→ **AVAILABLE RECORDS**:
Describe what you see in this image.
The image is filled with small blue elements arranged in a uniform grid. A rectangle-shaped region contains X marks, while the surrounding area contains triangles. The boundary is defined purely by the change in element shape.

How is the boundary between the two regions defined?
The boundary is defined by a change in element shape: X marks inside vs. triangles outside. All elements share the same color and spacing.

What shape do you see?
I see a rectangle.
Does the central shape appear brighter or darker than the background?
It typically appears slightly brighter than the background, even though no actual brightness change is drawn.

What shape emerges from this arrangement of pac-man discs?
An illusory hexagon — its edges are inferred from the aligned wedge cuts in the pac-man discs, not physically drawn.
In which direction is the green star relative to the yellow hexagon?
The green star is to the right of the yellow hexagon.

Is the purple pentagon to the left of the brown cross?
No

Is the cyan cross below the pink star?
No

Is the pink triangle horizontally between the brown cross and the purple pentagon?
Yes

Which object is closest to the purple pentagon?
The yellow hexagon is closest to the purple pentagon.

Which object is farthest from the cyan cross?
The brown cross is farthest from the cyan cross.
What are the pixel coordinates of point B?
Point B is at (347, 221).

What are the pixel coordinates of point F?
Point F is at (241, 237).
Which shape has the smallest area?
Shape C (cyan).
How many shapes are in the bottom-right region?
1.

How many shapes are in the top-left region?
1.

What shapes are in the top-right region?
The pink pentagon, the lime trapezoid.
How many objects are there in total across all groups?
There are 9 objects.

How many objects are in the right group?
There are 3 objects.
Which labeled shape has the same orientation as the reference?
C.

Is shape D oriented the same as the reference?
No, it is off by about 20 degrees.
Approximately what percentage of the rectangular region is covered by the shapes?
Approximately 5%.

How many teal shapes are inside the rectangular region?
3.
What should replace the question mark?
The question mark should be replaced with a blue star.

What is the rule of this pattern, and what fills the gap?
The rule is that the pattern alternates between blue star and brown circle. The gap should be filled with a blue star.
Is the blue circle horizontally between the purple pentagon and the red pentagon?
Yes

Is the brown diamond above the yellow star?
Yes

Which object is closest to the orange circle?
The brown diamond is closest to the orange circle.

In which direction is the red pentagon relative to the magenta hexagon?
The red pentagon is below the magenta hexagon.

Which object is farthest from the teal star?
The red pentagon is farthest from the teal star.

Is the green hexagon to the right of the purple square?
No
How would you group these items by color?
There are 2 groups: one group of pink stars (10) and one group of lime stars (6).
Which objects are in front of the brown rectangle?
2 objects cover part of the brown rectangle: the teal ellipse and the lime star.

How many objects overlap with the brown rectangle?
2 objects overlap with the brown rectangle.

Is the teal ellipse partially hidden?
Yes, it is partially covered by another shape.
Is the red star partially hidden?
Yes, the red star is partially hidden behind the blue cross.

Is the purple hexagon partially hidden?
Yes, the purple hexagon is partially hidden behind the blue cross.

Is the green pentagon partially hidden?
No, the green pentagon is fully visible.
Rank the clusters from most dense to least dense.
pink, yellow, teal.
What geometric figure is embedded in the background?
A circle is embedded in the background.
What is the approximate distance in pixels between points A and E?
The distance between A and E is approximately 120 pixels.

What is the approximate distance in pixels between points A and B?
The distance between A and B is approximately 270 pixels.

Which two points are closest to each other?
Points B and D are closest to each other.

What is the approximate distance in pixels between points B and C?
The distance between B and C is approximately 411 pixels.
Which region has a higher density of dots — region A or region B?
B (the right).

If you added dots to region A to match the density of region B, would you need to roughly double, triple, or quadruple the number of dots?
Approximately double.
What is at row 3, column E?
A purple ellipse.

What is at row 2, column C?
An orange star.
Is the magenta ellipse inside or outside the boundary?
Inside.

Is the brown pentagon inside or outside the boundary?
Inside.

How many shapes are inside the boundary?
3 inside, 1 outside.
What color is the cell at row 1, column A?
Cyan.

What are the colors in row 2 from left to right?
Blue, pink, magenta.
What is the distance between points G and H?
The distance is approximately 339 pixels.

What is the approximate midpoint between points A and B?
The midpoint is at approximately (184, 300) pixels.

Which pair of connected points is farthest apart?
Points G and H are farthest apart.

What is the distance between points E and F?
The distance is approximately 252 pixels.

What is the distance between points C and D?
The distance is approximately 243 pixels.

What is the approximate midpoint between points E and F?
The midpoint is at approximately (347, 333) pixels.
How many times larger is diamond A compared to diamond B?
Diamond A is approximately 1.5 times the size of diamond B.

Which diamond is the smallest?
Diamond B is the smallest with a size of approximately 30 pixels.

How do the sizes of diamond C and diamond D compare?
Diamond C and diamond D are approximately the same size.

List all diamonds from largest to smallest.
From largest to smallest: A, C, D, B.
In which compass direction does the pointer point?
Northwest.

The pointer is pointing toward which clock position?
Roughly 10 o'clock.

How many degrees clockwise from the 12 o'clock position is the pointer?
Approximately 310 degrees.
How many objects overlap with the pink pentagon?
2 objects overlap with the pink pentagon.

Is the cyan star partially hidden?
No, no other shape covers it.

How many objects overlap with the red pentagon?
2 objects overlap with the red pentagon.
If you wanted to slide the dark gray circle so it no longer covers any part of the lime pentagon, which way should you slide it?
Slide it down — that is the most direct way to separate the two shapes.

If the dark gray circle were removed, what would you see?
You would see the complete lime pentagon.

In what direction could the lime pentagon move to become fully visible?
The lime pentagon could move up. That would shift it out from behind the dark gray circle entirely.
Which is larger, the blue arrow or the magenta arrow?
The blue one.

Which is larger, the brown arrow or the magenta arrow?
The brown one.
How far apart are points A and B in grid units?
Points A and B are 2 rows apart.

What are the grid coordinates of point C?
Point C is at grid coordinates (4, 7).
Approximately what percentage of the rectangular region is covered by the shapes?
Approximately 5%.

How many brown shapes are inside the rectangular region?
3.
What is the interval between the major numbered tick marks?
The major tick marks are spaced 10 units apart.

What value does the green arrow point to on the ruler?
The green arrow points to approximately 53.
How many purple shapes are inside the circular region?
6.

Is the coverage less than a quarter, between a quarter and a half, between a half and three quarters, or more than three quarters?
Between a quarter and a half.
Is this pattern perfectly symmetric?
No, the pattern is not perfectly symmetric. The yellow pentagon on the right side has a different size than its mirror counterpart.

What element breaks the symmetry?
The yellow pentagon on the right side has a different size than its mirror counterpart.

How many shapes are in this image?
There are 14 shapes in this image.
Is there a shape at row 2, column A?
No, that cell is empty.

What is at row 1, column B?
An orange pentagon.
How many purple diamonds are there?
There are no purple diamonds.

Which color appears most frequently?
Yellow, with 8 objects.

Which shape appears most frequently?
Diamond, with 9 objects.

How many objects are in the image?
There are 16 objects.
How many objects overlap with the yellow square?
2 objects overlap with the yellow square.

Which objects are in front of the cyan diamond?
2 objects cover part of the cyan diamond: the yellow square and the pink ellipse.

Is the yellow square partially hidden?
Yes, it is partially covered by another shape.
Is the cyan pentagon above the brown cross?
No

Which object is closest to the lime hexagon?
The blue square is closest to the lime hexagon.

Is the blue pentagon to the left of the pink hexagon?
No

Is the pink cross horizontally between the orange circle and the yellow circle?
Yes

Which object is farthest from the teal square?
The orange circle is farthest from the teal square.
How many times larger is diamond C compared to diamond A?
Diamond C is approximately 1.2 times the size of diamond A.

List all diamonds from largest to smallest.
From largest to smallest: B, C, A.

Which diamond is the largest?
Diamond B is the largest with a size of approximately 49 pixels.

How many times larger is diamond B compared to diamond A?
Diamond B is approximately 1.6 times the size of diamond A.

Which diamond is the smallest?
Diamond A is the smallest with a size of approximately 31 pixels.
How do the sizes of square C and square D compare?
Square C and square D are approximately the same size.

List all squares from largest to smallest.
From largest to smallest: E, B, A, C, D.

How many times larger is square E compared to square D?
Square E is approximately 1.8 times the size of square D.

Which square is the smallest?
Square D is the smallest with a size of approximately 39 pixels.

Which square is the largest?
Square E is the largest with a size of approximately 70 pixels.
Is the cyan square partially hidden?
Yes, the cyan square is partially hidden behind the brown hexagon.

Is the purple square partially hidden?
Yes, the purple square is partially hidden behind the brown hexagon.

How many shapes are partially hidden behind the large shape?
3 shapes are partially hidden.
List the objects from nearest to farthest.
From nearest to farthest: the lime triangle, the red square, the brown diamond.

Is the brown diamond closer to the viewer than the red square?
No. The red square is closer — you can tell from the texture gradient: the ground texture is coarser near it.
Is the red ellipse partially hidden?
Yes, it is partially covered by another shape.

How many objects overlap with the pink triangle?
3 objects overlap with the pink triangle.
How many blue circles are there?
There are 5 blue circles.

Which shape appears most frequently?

→ **PROBLEM STATEMENT**:
Include both ends. Return the line holding "Is the purple square partially hidden?" and all lines after it in the records above, exactly as written.

→ **RESULT OF THIS EXERCISE**:
Is the purple square partially hidden?
Yes, the purple square is partially hidden behind the brown hexagon.

How many shapes are partially hidden behind the large shape?
3 shapes are partially hidden.
List the objects from nearest to farthest.
From nearest to farthest: the lime triangle, the red square, the brown diamond.

Is the brown diamond closer to the viewer than the red square?
No. The red square is closer — you can tell from the texture gradient: the ground texture is coarser near it.
Is the red ellipse partially hidden?
Yes, it is partially covered by another shape.

How many objects overlap with the pink triangle?
3 objects overlap with the pink triangle.
How many blue circles are there?
There are 5 blue circles.

Which shape appears most frequently?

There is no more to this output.